* **Brief**
Exclude the pictures and retype the entries as written.

* **A block of data**
** BEGIN **

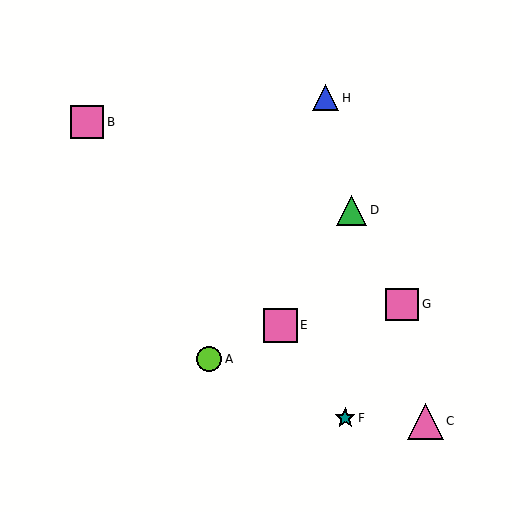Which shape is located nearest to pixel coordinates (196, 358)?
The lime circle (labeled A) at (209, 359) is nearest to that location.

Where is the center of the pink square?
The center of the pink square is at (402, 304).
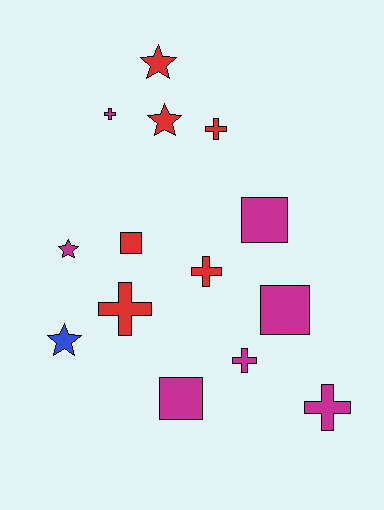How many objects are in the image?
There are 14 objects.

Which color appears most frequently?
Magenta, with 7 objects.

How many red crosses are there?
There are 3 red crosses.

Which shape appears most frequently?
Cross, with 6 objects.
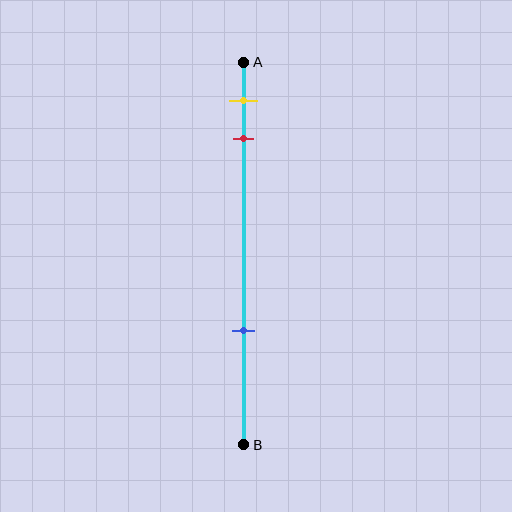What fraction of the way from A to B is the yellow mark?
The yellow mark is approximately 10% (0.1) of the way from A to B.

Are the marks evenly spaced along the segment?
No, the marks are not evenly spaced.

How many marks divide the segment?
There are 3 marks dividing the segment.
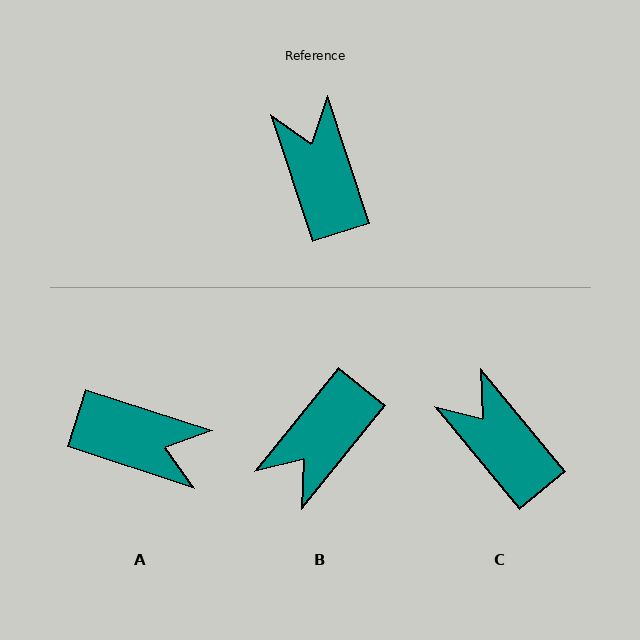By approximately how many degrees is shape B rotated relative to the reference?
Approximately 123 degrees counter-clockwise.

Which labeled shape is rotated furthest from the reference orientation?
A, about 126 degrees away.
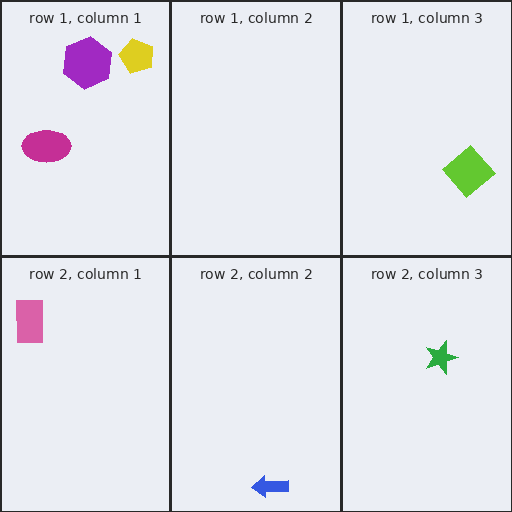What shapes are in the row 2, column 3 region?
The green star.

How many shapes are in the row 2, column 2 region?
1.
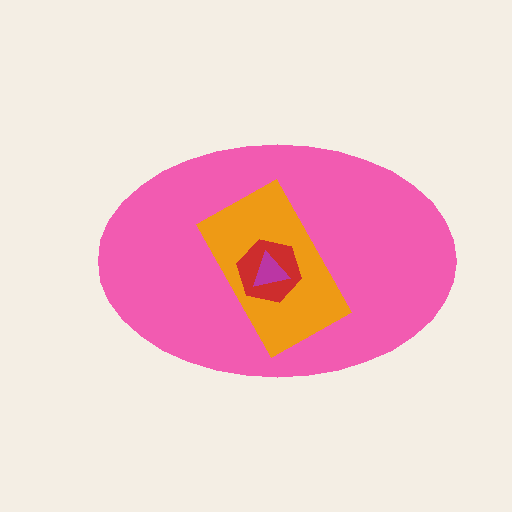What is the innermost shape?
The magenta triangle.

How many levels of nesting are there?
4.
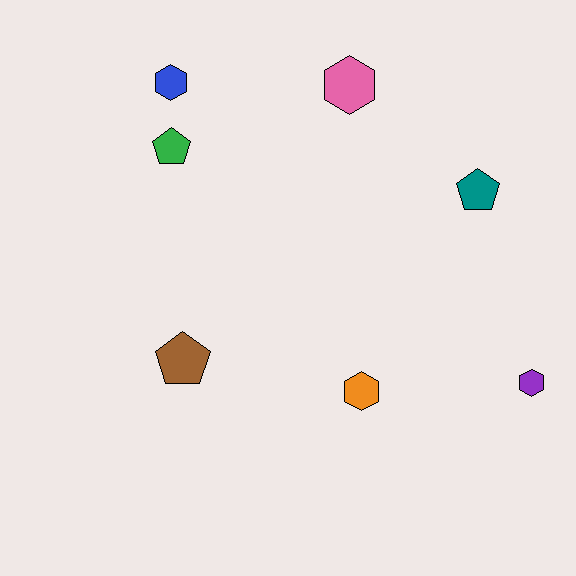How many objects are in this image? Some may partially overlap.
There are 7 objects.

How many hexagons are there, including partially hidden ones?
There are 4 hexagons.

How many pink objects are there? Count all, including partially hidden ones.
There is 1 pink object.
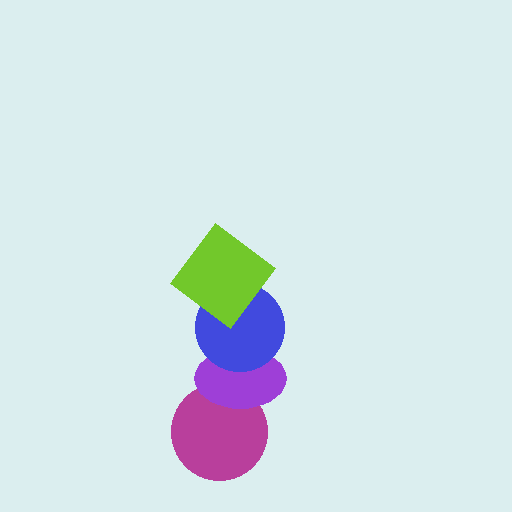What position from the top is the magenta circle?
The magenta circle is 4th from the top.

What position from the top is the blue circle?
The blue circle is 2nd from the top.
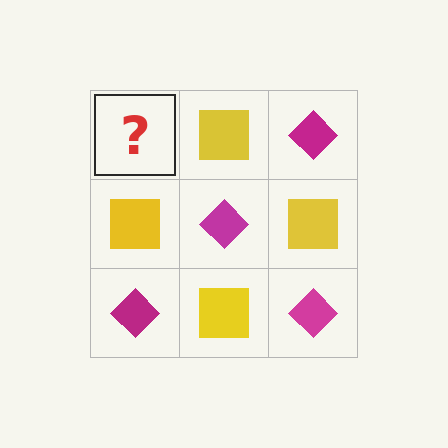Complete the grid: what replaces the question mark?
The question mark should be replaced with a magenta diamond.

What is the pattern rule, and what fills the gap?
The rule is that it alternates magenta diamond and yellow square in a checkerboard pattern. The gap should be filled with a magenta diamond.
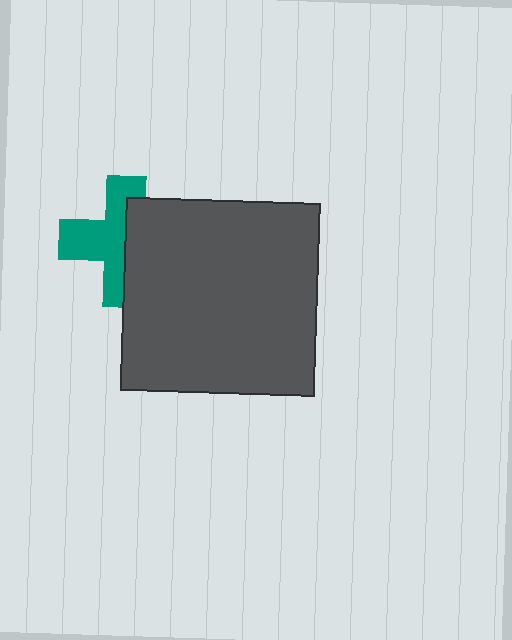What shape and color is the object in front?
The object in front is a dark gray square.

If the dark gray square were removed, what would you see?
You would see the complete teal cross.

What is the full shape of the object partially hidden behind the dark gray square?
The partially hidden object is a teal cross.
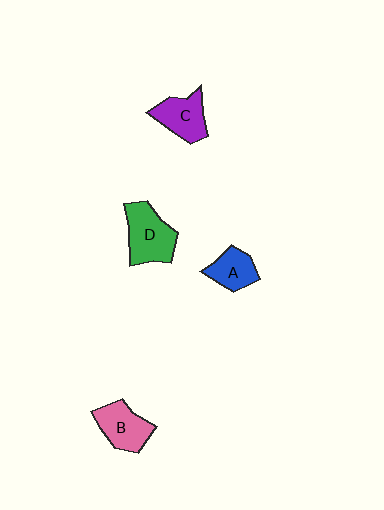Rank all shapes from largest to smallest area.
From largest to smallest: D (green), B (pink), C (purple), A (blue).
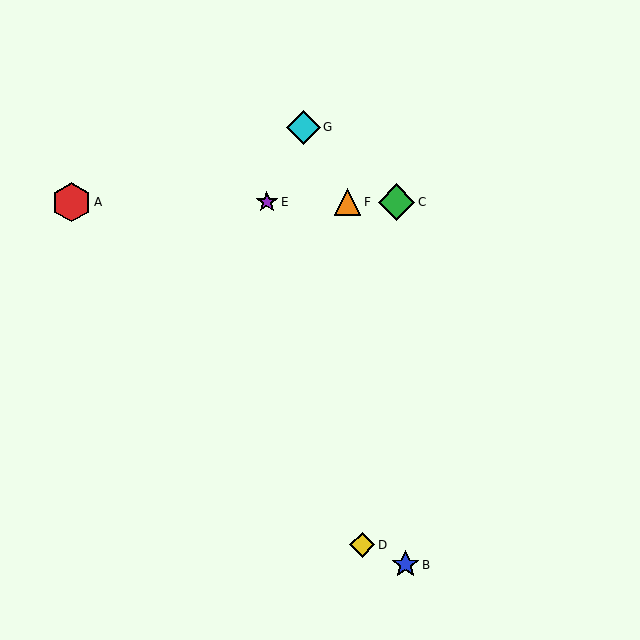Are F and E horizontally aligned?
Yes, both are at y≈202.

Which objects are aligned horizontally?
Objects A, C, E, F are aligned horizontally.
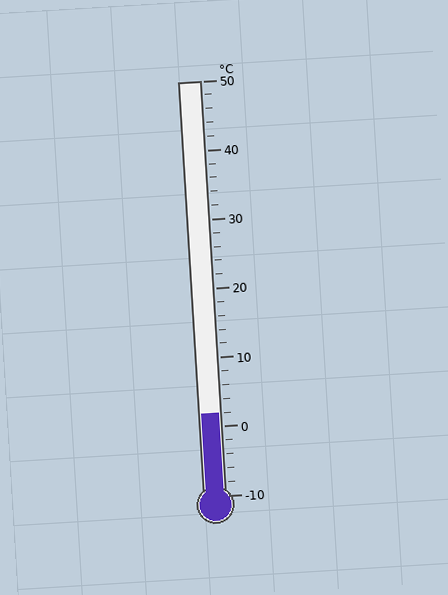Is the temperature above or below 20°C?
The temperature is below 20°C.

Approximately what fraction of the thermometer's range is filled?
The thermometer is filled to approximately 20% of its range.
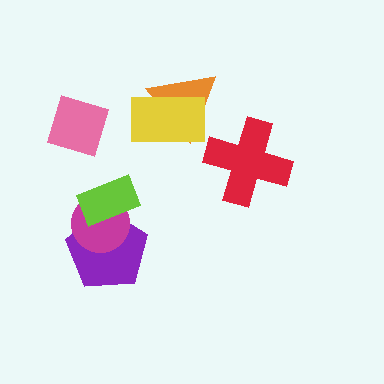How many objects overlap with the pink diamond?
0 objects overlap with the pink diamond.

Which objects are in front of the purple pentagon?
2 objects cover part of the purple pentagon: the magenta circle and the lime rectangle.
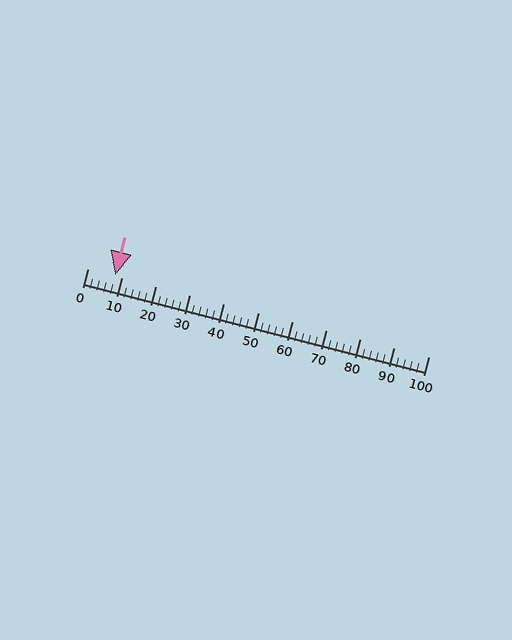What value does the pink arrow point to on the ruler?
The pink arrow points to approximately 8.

** END **

* **Exercise result**
Which shape is located nearest to pixel coordinates (196, 358)?
The lime circle (labeled A) at (209, 359) is nearest to that location.

Where is the center of the pink square?
The center of the pink square is at (402, 304).
How many objects are in the image?
There are 14 objects.

Which color appears most frequently?
Magenta, with 7 objects.

How many red crosses are there?
There are 3 red crosses.

Which shape appears most frequently?
Cross, with 6 objects.
What fraction of the way from A to B is the yellow mark?
The yellow mark is approximately 10% (0.1) of the way from A to B.

Are the marks evenly spaced along the segment?
No, the marks are not evenly spaced.

How many marks divide the segment?
There are 3 marks dividing the segment.
By approximately how many degrees is shape B rotated relative to the reference?
Approximately 123 degrees counter-clockwise.

Which labeled shape is rotated furthest from the reference orientation?
A, about 126 degrees away.
What shapes are in the row 2, column 3 region?
The green star.

How many shapes are in the row 2, column 2 region?
1.
What is the innermost shape?
The magenta triangle.

How many levels of nesting are there?
4.
How many objects are in this image? Some may partially overlap.
There are 7 objects.

How many hexagons are there, including partially hidden ones?
There are 4 hexagons.

How many pink objects are there? Count all, including partially hidden ones.
There is 1 pink object.
What position from the top is the magenta circle?
The magenta circle is 4th from the top.

What position from the top is the blue circle?
The blue circle is 2nd from the top.
Complete the grid: what replaces the question mark?
The question mark should be replaced with a magenta diamond.

What is the pattern rule, and what fills the gap?
The rule is that it alternates magenta diamond and yellow square in a checkerboard pattern. The gap should be filled with a magenta diamond.
What shape and color is the object in front?
The object in front is a dark gray square.

If the dark gray square were removed, what would you see?
You would see the complete teal cross.

What is the full shape of the object partially hidden behind the dark gray square?
The partially hidden object is a teal cross.
Rank all shapes from largest to smallest area.
From largest to smallest: D (green), B (pink), C (purple), A (blue).
Are F and E horizontally aligned?
Yes, both are at y≈202.

Which objects are aligned horizontally?
Objects A, C, E, F are aligned horizontally.
Is the temperature above or below 20°C?
The temperature is below 20°C.

Approximately what fraction of the thermometer's range is filled?
The thermometer is filled to approximately 20% of its range.
How many objects overlap with the pink diamond?
0 objects overlap with the pink diamond.

Which objects are in front of the purple pentagon?
2 objects cover part of the purple pentagon: the magenta circle and the lime rectangle.
What value does the pink arrow point to on the ruler?
The pink arrow points to approximately 8.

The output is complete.